_What to produce_
Make an exact copy of the lines, leaving the pictures out.

[start]

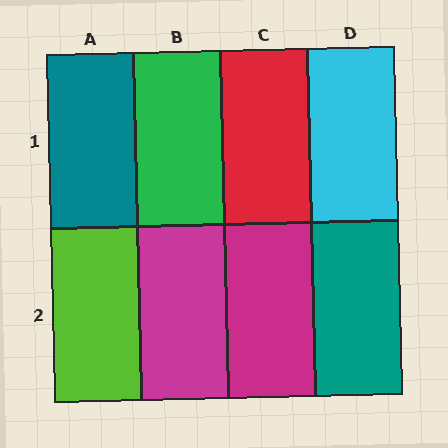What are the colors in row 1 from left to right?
Teal, green, red, cyan.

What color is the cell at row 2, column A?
Lime.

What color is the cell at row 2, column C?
Magenta.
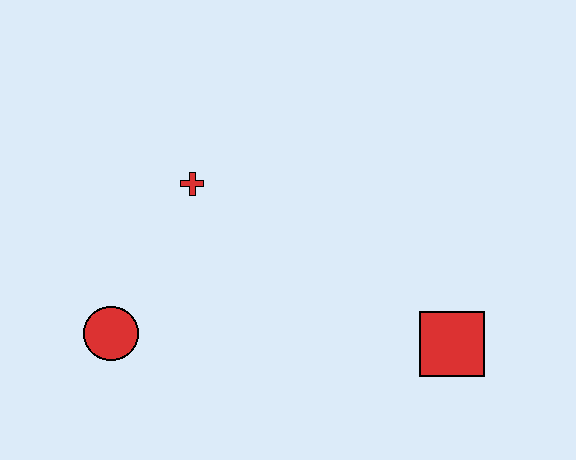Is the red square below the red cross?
Yes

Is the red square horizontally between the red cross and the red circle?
No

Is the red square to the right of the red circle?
Yes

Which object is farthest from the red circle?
The red square is farthest from the red circle.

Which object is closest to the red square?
The red cross is closest to the red square.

[end]

_Solution to this exercise_
What are the colors in row 1 from left to right?
Teal, green, red, cyan.

What color is the cell at row 2, column A?
Lime.

What color is the cell at row 2, column C?
Magenta.
Is the red square below the red cross?
Yes

Is the red square horizontally between the red cross and the red circle?
No

Is the red square to the right of the red circle?
Yes

Which object is farthest from the red circle?
The red square is farthest from the red circle.

Which object is closest to the red square?
The red cross is closest to the red square.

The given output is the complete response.